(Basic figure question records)

######

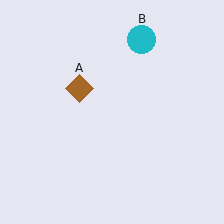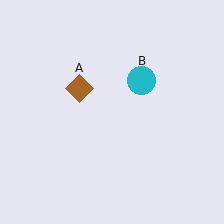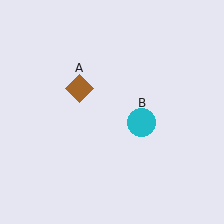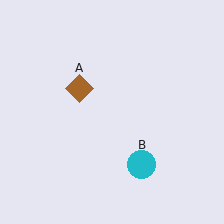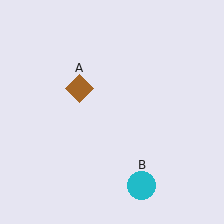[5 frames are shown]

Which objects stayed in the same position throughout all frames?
Brown diamond (object A) remained stationary.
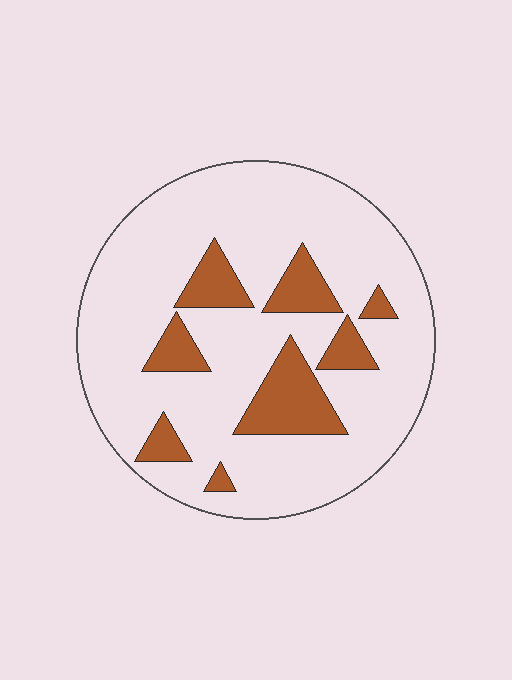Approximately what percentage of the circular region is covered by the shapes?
Approximately 20%.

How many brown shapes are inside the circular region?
8.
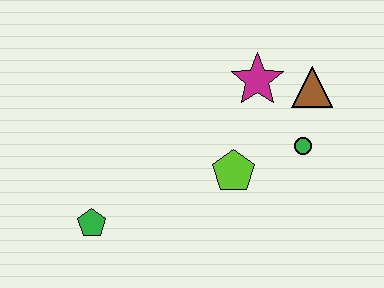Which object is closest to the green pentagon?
The lime pentagon is closest to the green pentagon.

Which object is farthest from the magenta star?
The green pentagon is farthest from the magenta star.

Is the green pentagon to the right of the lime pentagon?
No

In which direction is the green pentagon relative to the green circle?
The green pentagon is to the left of the green circle.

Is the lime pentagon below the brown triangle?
Yes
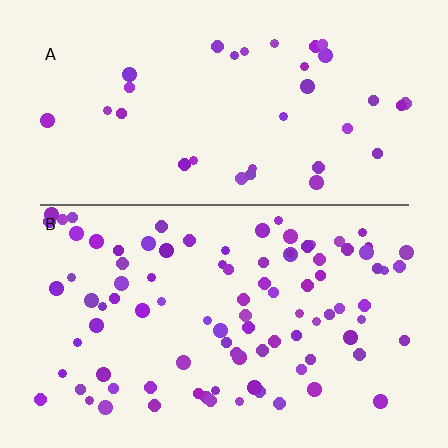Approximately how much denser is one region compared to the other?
Approximately 2.5× — region B over region A.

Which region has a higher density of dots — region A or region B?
B (the bottom).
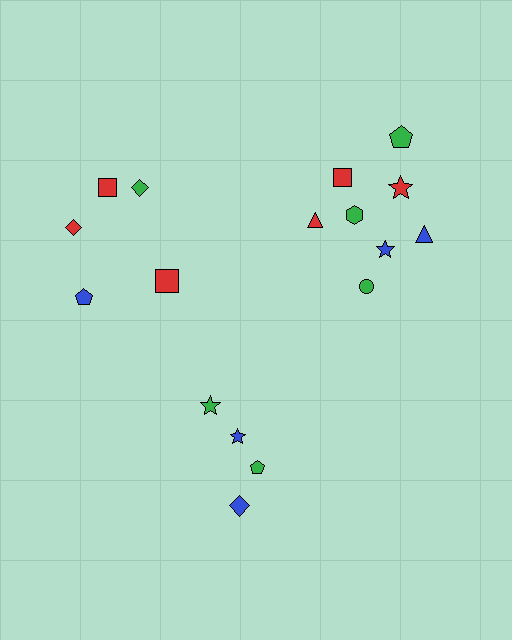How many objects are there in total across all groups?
There are 17 objects.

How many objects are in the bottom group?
There are 4 objects.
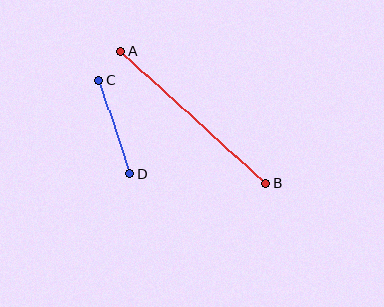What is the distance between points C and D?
The distance is approximately 98 pixels.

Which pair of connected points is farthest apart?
Points A and B are farthest apart.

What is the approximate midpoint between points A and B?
The midpoint is at approximately (193, 117) pixels.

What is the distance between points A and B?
The distance is approximately 197 pixels.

######

* WHAT TO DO: Leave the images out and output the remaining material exactly as it stands.

* WRITTEN REPLY:
[5 frames are shown]

Which objects stayed in the same position throughout all frames?
Brown diamond (object A) remained stationary.
Approximately what percentage of the circular region is covered by the shapes?
Approximately 20%.

How many brown shapes are inside the circular region?
8.
Which object is closest to the green pentagon?
The lime pentagon is closest to the green pentagon.

Which object is farthest from the magenta star?
The green pentagon is farthest from the magenta star.

Is the green pentagon to the right of the lime pentagon?
No

In which direction is the green pentagon relative to the green circle?
The green pentagon is to the left of the green circle.

Is the lime pentagon below the brown triangle?
Yes
Approximately how much denser is one region compared to the other?
Approximately 2.5× — region B over region A.

Which region has a higher density of dots — region A or region B?
B (the bottom).
How many objects are there in total across all groups?
There are 17 objects.

How many objects are in the bottom group?
There are 4 objects.
What is the distance between points C and D?
The distance is approximately 98 pixels.

Which pair of connected points is farthest apart?
Points A and B are farthest apart.

What is the approximate midpoint between points A and B?
The midpoint is at approximately (193, 117) pixels.

What is the distance between points A and B?
The distance is approximately 197 pixels.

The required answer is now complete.